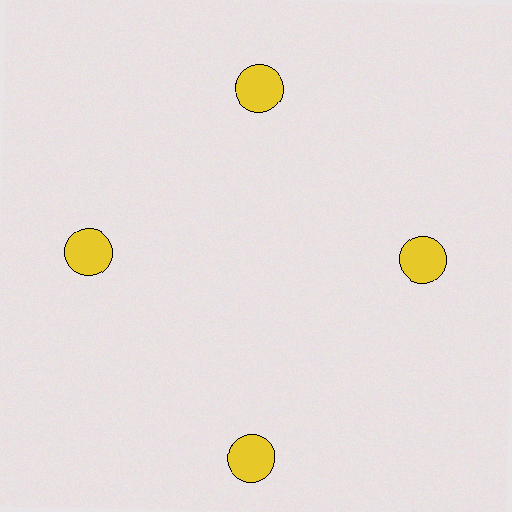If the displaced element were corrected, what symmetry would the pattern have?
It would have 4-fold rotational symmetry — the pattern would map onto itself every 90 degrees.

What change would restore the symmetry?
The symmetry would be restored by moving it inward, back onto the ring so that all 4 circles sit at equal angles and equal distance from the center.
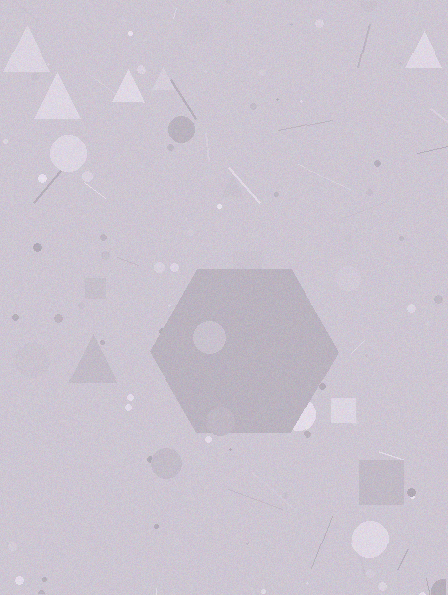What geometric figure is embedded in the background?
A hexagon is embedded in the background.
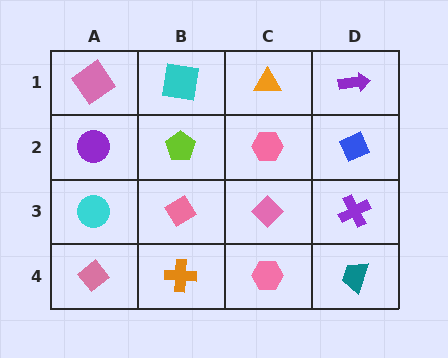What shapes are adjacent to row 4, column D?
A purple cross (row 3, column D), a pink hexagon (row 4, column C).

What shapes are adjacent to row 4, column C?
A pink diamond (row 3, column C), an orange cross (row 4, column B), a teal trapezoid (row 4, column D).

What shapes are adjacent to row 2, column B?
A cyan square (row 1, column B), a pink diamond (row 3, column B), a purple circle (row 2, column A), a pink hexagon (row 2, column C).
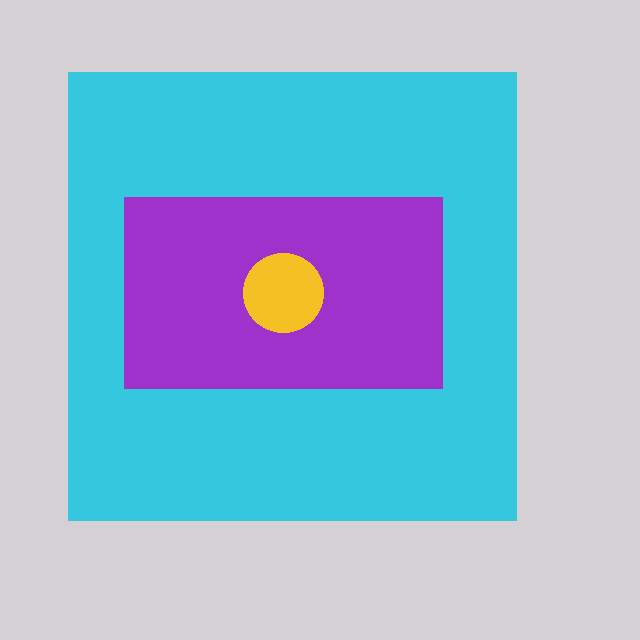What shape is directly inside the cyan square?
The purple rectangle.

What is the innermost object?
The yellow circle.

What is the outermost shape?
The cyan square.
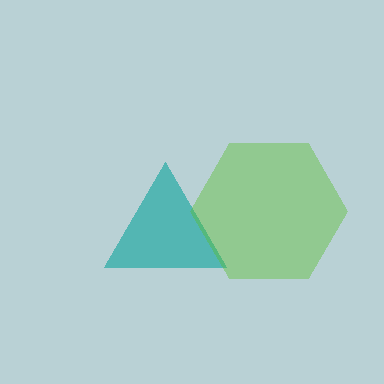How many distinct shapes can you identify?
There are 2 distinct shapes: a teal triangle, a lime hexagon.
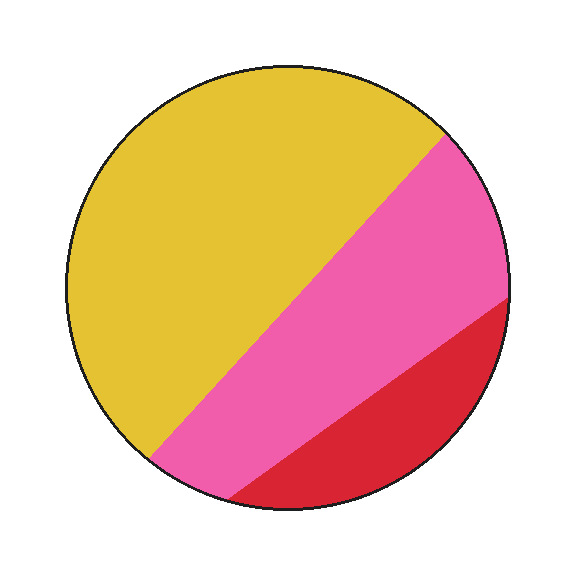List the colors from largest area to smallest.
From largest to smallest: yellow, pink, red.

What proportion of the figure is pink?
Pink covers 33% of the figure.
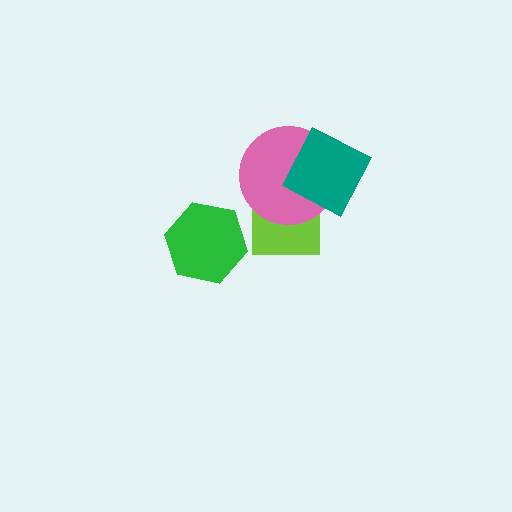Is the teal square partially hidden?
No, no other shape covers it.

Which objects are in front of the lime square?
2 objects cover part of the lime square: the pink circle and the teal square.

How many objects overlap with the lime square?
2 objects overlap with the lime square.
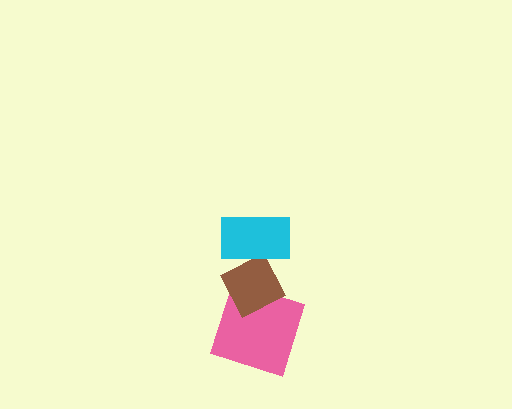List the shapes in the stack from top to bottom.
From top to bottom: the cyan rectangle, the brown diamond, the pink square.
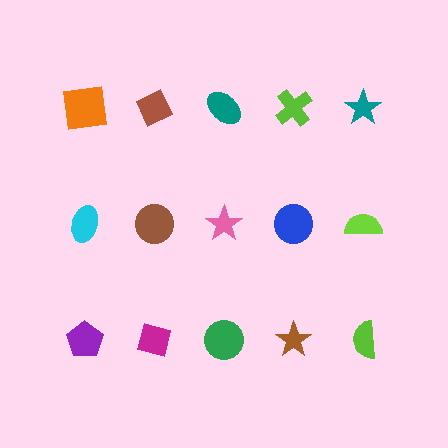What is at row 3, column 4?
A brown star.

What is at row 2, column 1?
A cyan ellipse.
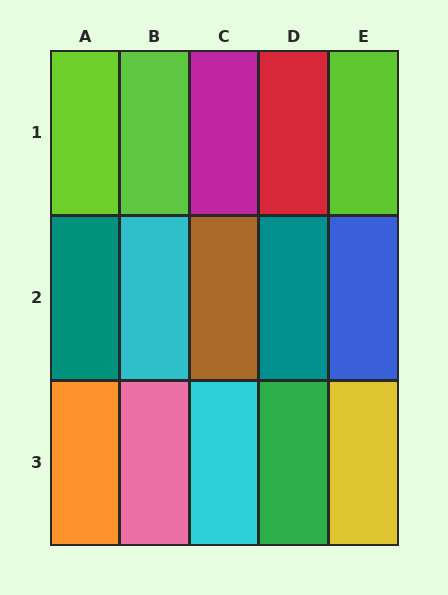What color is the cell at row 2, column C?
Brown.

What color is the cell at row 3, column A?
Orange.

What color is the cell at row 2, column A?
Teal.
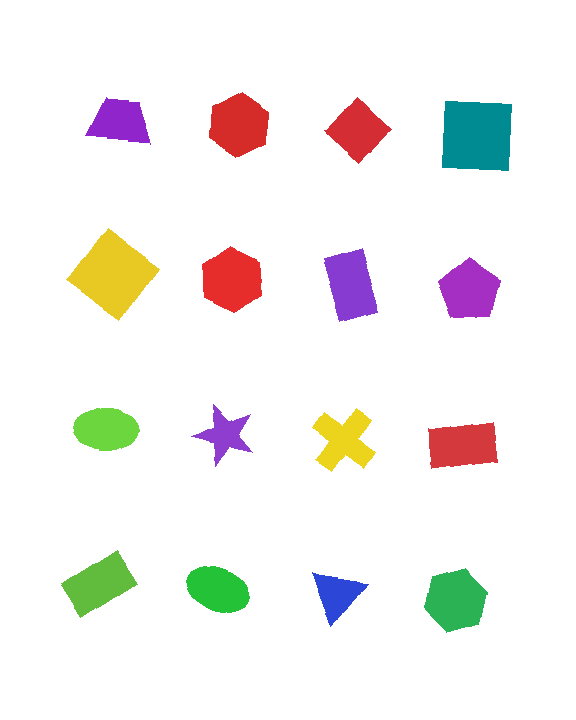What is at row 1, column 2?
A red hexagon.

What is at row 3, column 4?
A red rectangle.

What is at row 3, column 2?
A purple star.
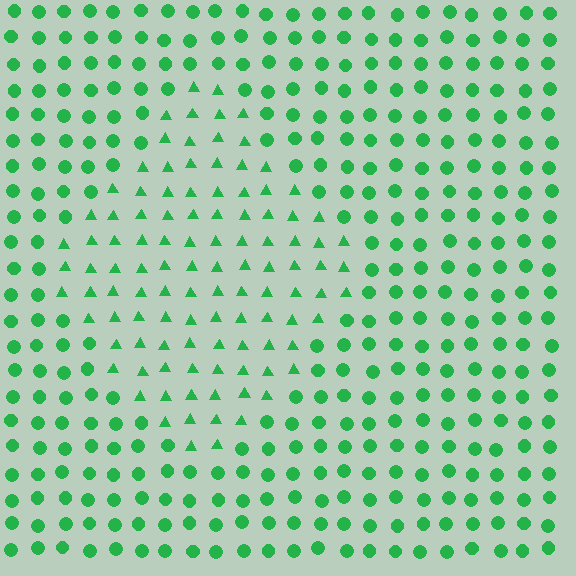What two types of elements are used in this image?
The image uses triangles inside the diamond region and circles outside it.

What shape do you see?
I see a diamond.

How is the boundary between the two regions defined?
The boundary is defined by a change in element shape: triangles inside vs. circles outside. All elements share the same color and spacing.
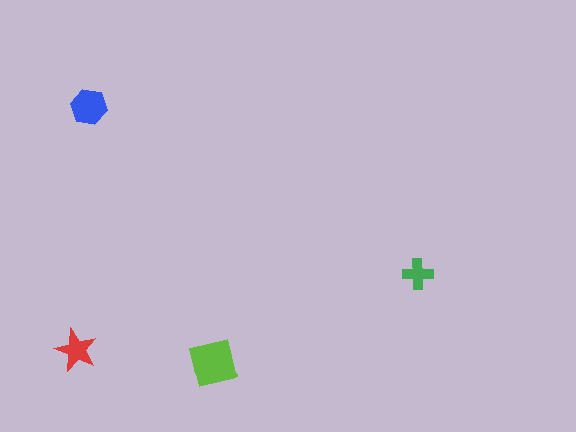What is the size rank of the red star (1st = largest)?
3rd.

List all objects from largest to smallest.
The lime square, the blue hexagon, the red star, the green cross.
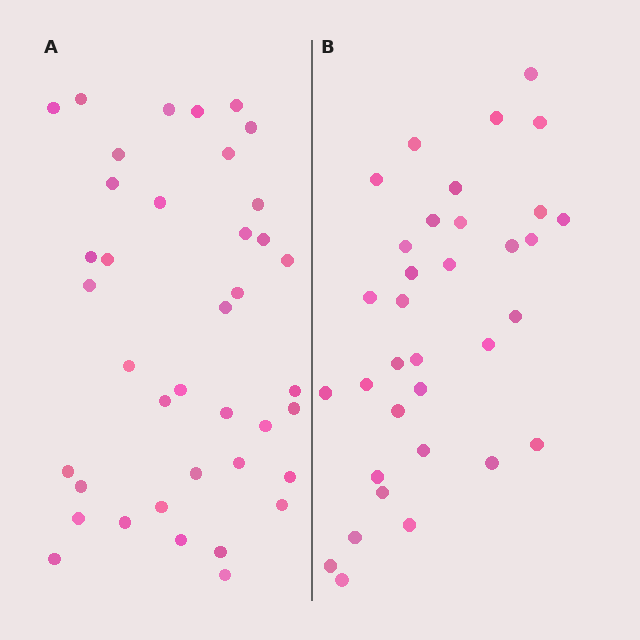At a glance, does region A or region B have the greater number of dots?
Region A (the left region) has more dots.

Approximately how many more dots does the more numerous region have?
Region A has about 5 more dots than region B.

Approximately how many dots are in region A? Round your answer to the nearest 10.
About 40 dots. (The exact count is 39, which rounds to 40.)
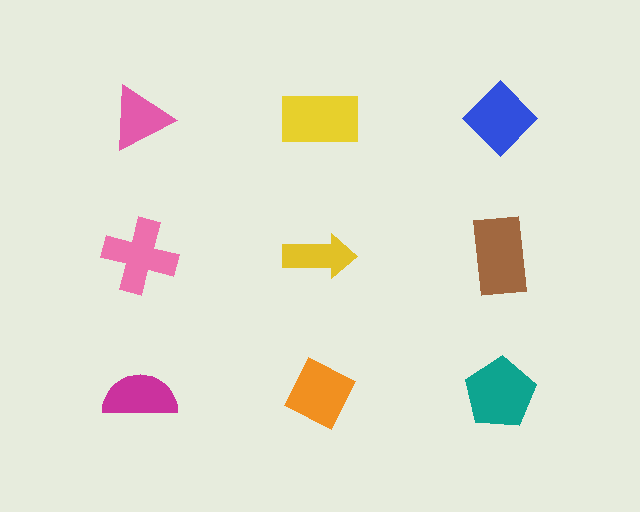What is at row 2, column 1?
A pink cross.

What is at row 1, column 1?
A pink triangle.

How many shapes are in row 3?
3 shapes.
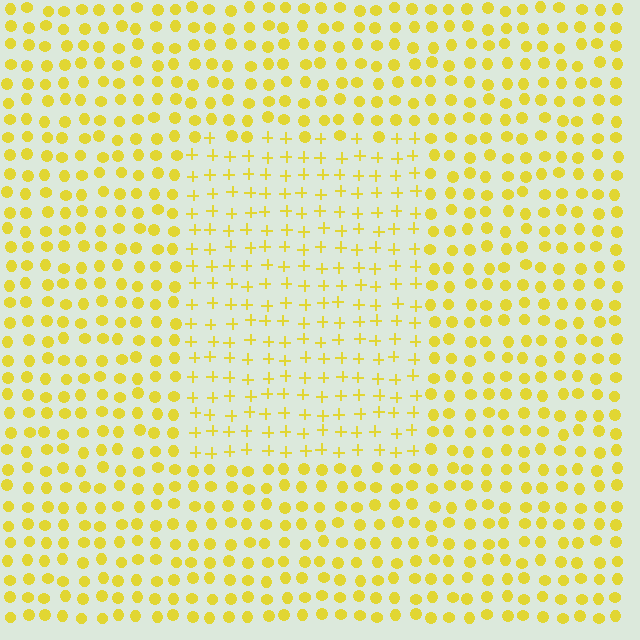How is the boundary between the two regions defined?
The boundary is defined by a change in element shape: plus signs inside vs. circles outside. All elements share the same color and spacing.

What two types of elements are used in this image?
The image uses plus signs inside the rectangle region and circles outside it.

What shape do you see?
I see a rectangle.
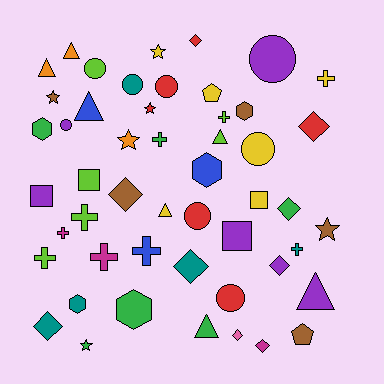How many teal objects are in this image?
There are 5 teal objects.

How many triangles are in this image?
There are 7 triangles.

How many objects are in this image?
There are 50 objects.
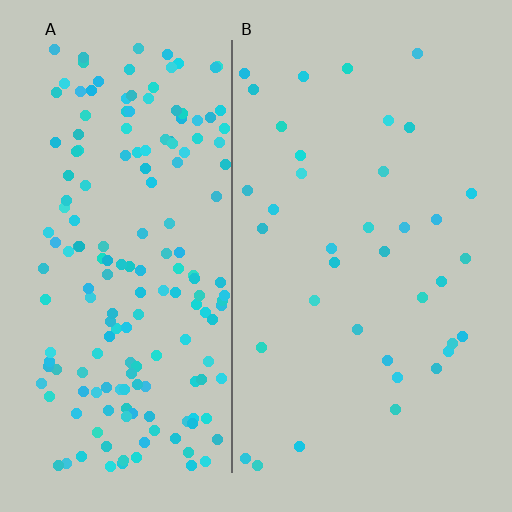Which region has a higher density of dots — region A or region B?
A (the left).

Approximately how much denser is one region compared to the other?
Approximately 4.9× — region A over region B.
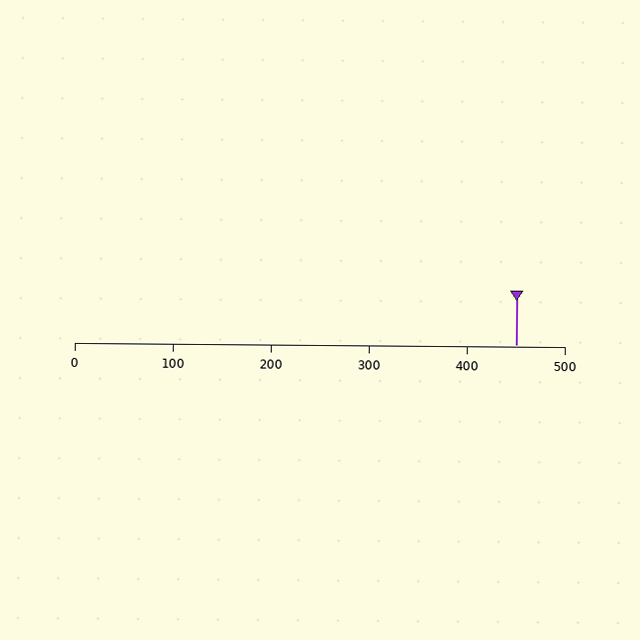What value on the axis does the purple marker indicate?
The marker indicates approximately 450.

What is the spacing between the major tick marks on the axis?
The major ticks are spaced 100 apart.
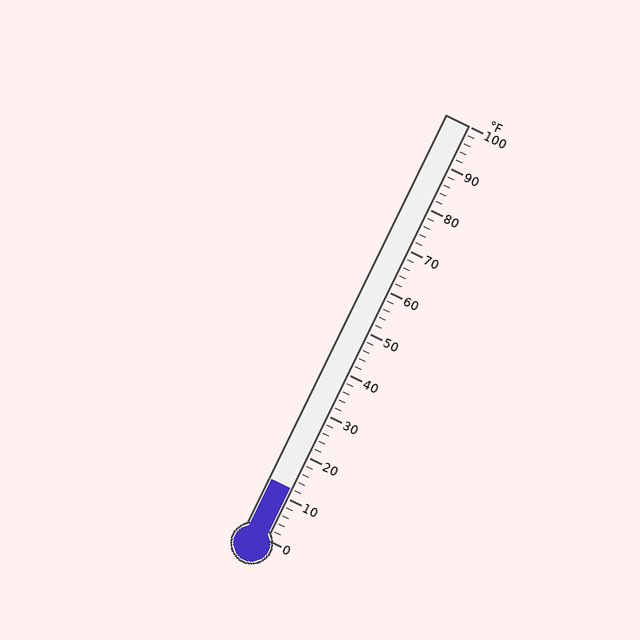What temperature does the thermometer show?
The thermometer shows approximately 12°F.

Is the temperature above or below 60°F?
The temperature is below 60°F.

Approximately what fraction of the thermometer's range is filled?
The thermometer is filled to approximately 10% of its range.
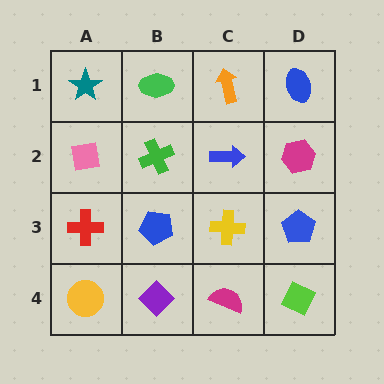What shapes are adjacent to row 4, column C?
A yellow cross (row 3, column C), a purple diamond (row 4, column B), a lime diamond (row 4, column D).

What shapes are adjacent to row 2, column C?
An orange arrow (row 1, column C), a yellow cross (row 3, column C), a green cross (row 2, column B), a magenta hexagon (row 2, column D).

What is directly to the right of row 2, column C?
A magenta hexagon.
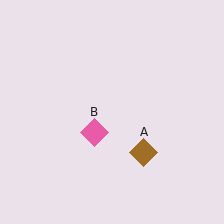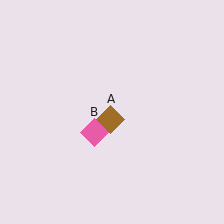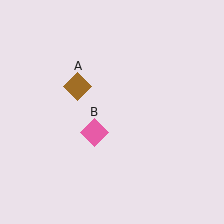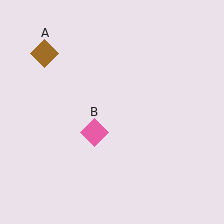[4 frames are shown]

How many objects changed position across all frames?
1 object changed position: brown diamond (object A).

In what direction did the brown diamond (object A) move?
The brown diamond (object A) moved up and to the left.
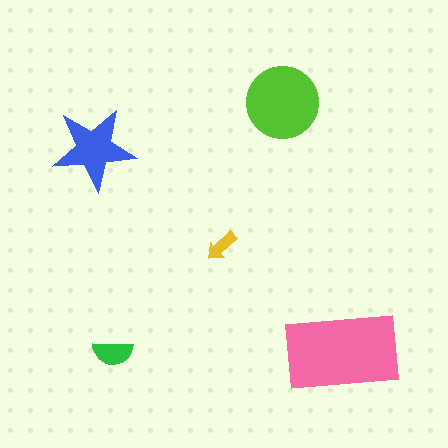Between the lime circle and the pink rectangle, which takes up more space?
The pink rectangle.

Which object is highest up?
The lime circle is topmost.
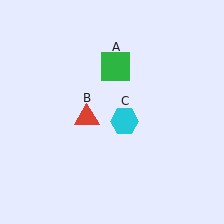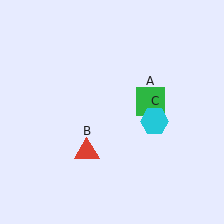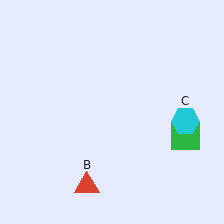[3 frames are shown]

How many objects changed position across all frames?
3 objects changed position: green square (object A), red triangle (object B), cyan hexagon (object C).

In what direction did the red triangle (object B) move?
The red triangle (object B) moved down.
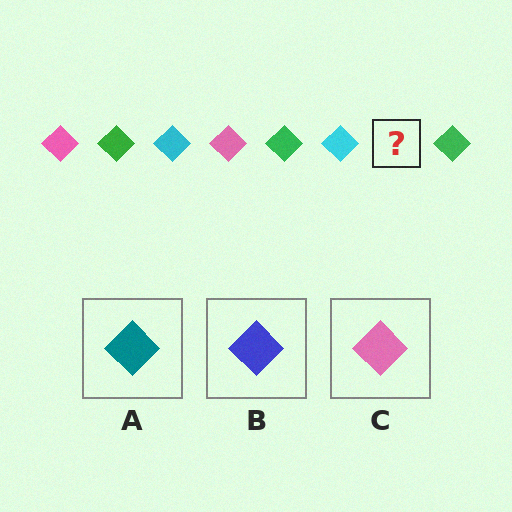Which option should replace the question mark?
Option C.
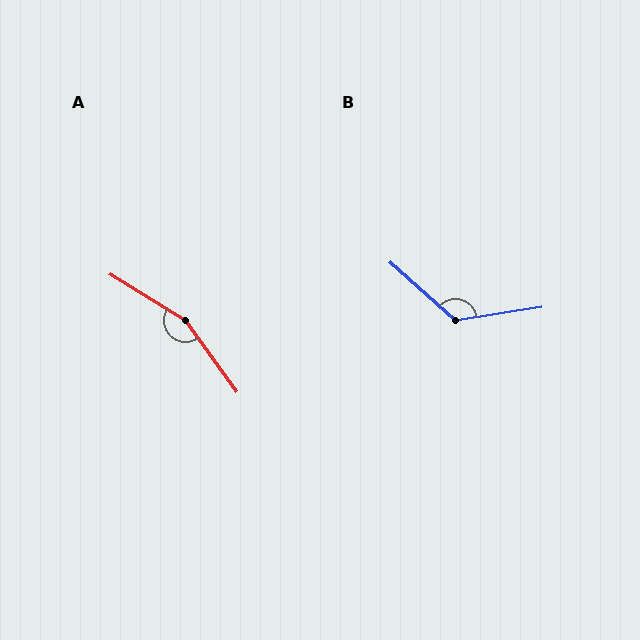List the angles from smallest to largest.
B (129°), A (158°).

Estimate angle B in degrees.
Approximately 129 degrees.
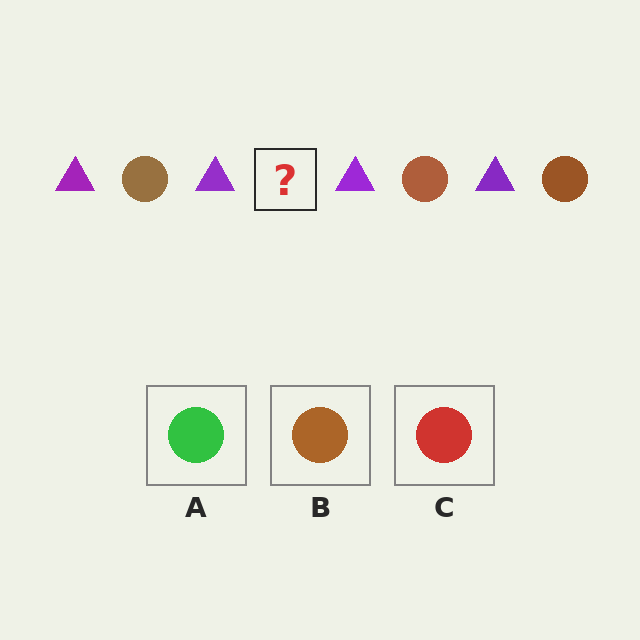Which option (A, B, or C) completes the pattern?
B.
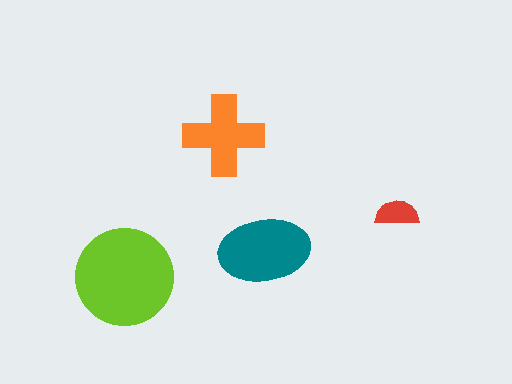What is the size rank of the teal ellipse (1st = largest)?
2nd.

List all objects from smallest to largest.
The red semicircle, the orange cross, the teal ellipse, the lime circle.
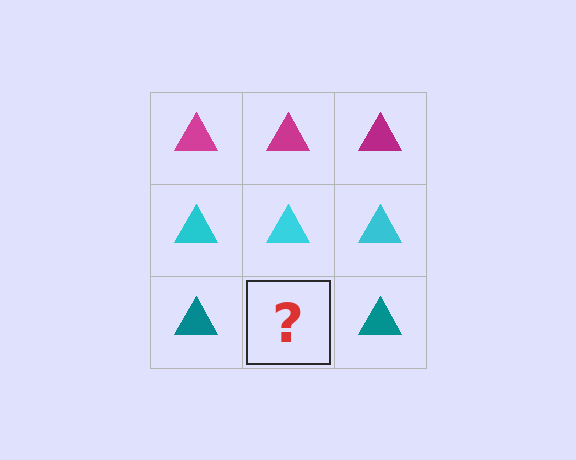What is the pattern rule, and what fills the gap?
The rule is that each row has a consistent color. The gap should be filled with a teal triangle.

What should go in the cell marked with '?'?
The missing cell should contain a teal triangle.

====================

Return verbatim every line from the line containing "What is the size rank of the teal" to the last line of the entries above, inclusive, and leave out the pictures.

Correct output:
What is the size rank of the teal ellipse (1st = largest)?
2nd.

List all objects from smallest to largest.
The red semicircle, the orange cross, the teal ellipse, the lime circle.
What is the pattern rule, and what fills the gap?
The rule is that each row has a consistent color. The gap should be filled with a teal triangle.

What should go in the cell marked with '?'?
The missing cell should contain a teal triangle.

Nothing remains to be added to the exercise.